| Brief |
Repeat exactly the lines between and including those that contain "How many purple" and "Which group has". Output no other line.

| Records for this exercise |

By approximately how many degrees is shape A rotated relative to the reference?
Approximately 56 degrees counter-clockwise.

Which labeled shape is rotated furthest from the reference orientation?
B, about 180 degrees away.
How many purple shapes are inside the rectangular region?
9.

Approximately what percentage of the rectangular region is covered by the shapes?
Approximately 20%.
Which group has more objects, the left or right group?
==
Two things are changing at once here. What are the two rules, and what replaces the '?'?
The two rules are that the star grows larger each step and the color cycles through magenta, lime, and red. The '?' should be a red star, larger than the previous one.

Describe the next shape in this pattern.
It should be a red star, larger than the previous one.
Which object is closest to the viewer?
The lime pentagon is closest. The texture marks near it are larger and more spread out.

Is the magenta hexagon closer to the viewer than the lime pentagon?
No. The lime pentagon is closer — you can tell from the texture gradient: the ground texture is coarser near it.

| Complete response |
How many purple shapes are inside the rectangular region?
9.

Approximately what percentage of the rectangular region is covered by the shapes?
Approximately 20%.
Which group has more objects, the left or right group?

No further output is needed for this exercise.